■ Exercise goal ■
Reproduce the listing below in full and without alteration, apart from its pictures.

Dataset entries on geometric forms:
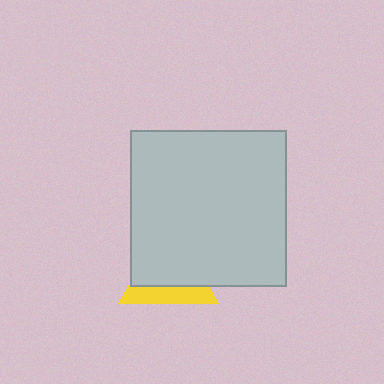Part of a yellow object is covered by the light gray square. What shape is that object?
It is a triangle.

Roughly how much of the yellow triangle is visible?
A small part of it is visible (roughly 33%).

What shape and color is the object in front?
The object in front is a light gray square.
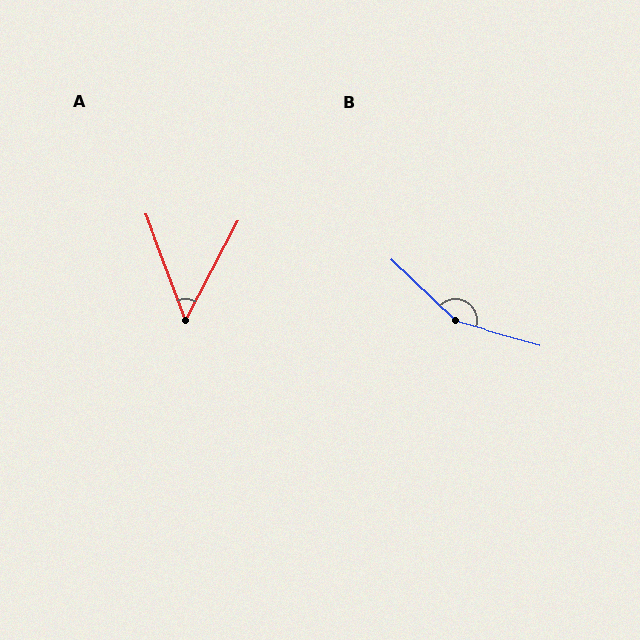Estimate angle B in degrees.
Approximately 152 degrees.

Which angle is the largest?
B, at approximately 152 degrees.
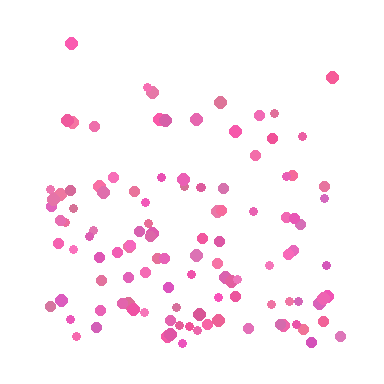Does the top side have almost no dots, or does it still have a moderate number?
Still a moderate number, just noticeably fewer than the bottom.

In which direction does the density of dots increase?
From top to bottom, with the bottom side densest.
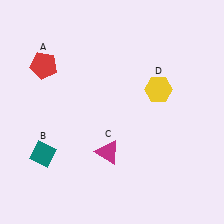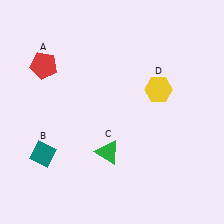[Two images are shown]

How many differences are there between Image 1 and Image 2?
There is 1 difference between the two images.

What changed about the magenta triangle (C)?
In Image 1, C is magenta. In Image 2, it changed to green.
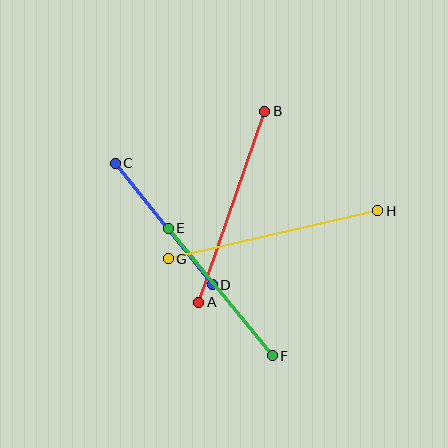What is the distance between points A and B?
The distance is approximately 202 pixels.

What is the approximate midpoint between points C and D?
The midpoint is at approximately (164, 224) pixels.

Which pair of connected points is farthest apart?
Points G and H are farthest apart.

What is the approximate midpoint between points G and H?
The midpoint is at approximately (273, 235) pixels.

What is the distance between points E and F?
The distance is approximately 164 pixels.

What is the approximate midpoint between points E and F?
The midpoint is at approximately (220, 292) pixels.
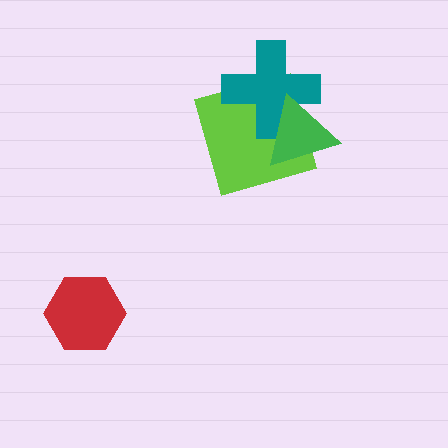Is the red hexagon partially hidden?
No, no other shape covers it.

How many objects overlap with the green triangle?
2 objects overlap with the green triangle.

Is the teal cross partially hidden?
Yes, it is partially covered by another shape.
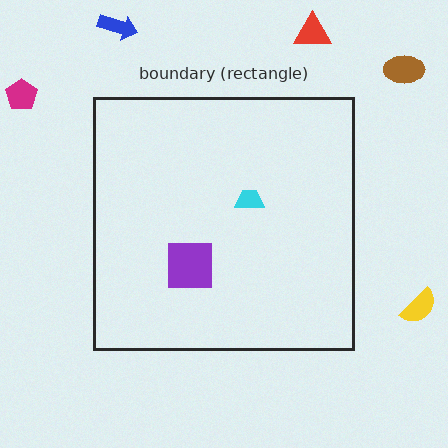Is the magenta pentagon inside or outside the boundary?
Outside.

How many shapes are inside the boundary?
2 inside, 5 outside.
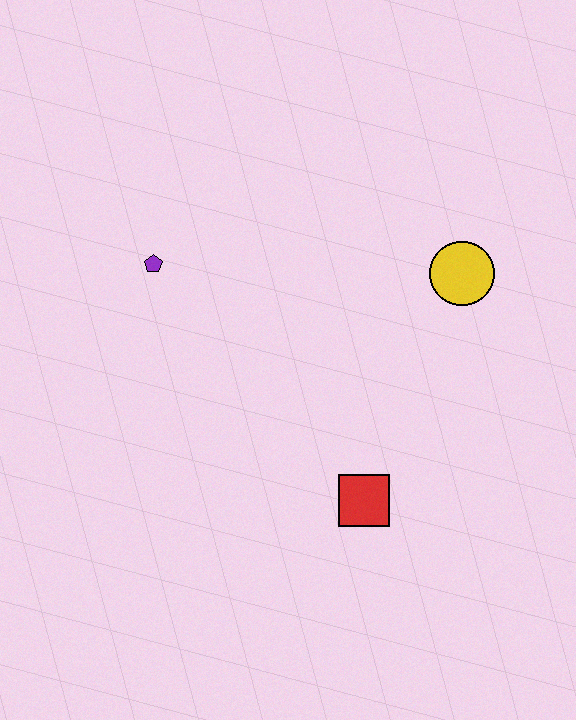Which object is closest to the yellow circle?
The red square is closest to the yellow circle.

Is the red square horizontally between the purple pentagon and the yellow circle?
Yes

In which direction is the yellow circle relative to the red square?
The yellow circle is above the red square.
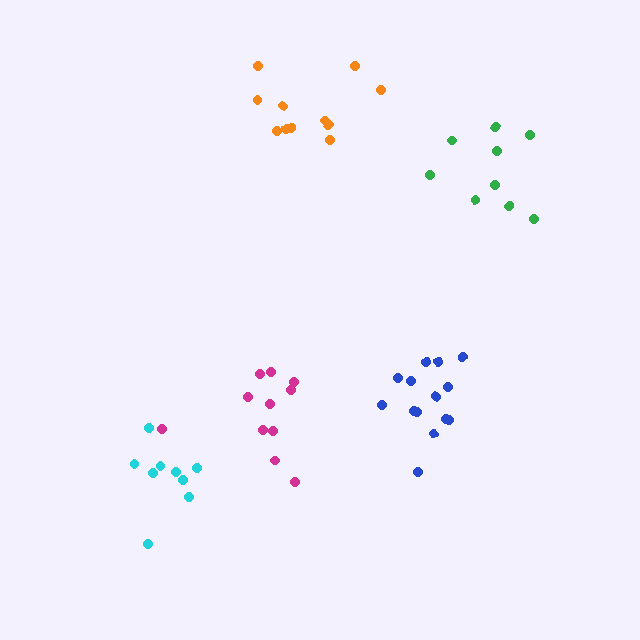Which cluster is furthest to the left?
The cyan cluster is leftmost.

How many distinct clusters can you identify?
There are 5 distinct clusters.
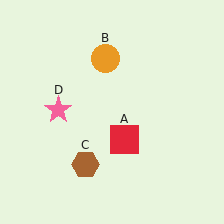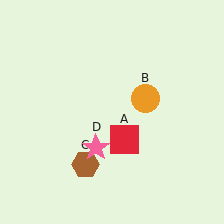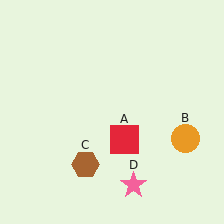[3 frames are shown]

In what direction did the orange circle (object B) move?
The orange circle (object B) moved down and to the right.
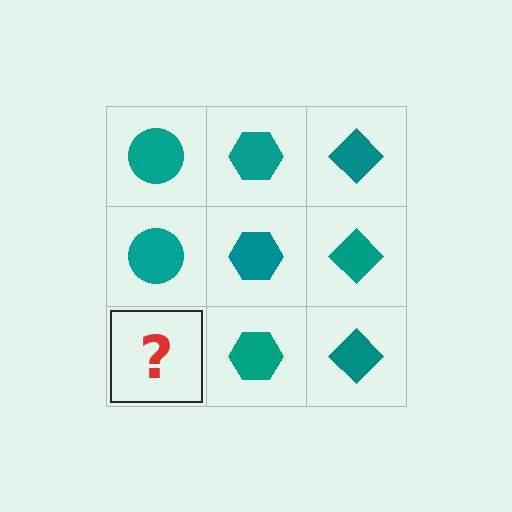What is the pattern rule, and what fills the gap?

■ Exercise output ■
Part of a yellow object is covered by the light gray square. What shape is that object?
It is a triangle.

Roughly how much of the yellow triangle is visible?
A small part of it is visible (roughly 33%).

What shape and color is the object in front?
The object in front is a light gray square.
Estimate angle B in degrees.
Approximately 152 degrees.

Which angle is the largest?
B, at approximately 152 degrees.
Does the top side have almost no dots, or does it still have a moderate number?
Still a moderate number, just noticeably fewer than the bottom.

In which direction does the density of dots increase?
From top to bottom, with the bottom side densest.
[Two images are shown]

How many differences are there between Image 1 and Image 2?
There is 1 difference between the two images.

What changed about the magenta triangle (C)?
In Image 1, C is magenta. In Image 2, it changed to green.
What is the distance between points A and B?
The distance is approximately 202 pixels.

What is the approximate midpoint between points C and D?
The midpoint is at approximately (164, 224) pixels.

Which pair of connected points is farthest apart?
Points G and H are farthest apart.

What is the approximate midpoint between points G and H?
The midpoint is at approximately (273, 235) pixels.

What is the distance between points E and F?
The distance is approximately 164 pixels.

What is the approximate midpoint between points E and F?
The midpoint is at approximately (220, 292) pixels.
Is the red hexagon partially hidden?
No, no other shape covers it.

How many objects overlap with the green triangle?
2 objects overlap with the green triangle.

Is the teal cross partially hidden?
Yes, it is partially covered by another shape.
Is the magenta pentagon inside or outside the boundary?
Outside.

How many shapes are inside the boundary?
2 inside, 5 outside.
Which object is closest to the yellow circle?
The red square is closest to the yellow circle.

Is the red square horizontally between the purple pentagon and the yellow circle?
Yes

In which direction is the yellow circle relative to the red square?
The yellow circle is above the red square.
Which cluster is furthest to the left?
The cyan cluster is leftmost.

How many distinct clusters can you identify?
There are 5 distinct clusters.
[3 frames are shown]

In what direction did the orange circle (object B) move?
The orange circle (object B) moved down and to the right.
What is the pattern rule, and what fills the gap?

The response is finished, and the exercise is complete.